(Questions about figures and their features)
+++
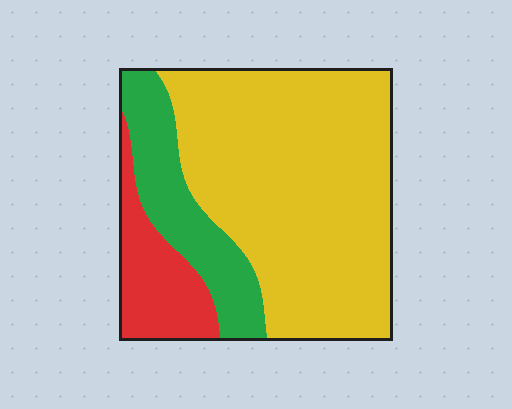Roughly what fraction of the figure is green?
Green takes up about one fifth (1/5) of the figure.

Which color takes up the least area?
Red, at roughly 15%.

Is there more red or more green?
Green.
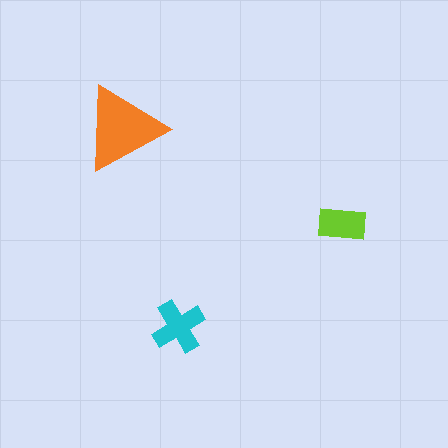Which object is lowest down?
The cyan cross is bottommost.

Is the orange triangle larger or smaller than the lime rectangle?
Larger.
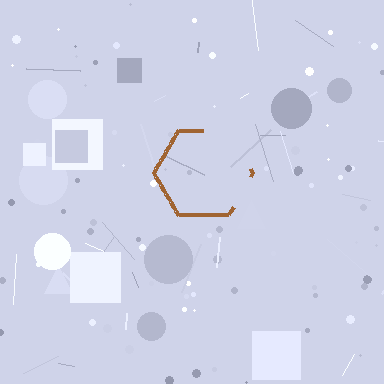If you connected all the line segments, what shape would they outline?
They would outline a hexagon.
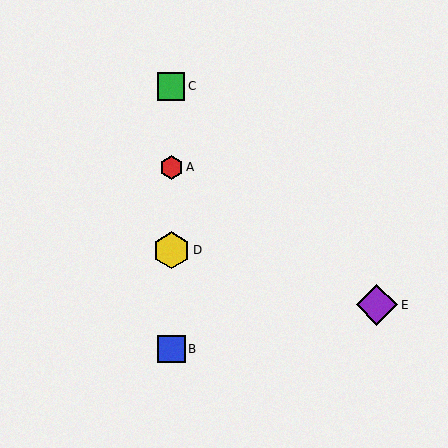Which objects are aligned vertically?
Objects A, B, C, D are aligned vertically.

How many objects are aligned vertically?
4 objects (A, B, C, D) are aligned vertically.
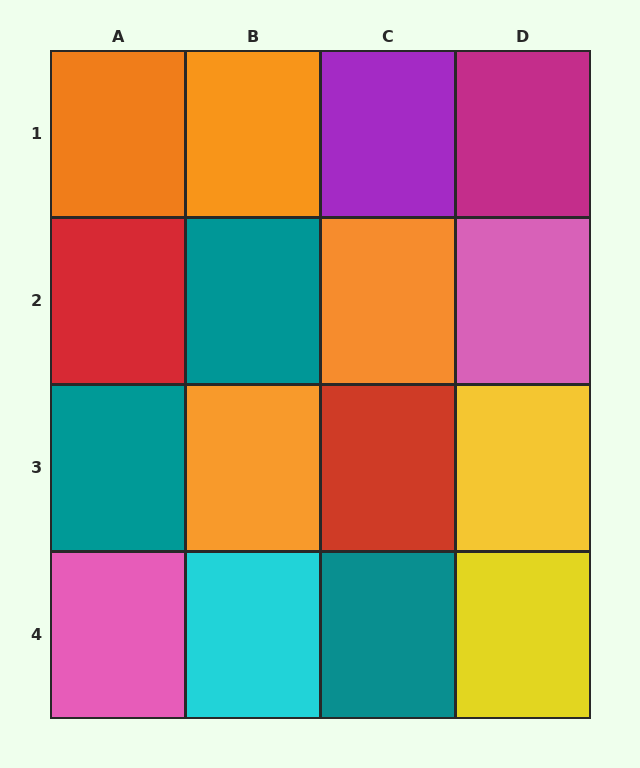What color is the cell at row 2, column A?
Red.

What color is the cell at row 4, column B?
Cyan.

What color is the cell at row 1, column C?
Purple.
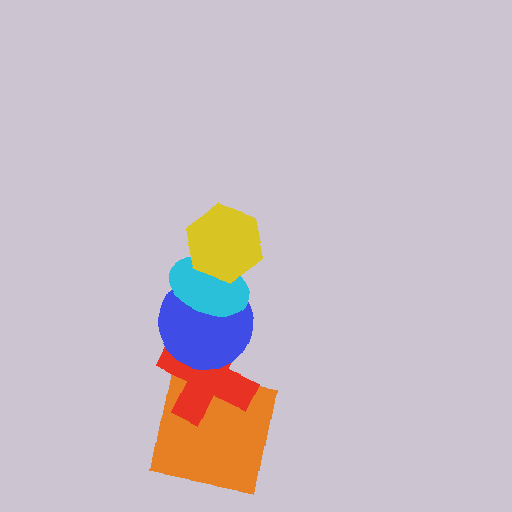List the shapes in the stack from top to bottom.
+++
> [SHORT PROBLEM]: Make a word-for-word copy of the entries, without any pictures.

> [ANSWER TO THE TASK]:
Roughly what fraction of the figure is green?
Green takes up about one fifth (1/5) of the figure.

Which color takes up the least area?
Red, at roughly 15%.

Is there more red or more green?
Green.
Which object is lowest down?
The cyan cross is bottommost.

Is the orange triangle larger or smaller than the lime rectangle?
Larger.
If you connected all the line segments, what shape would they outline?
They would outline a hexagon.
Which objects are aligned vertically?
Objects A, B, C, D are aligned vertically.

How many objects are aligned vertically?
4 objects (A, B, C, D) are aligned vertically.
What color is the cell at row 2, column A?
Red.

What color is the cell at row 4, column B?
Cyan.

What color is the cell at row 1, column C?
Purple.
List the shapes in the stack from top to bottom.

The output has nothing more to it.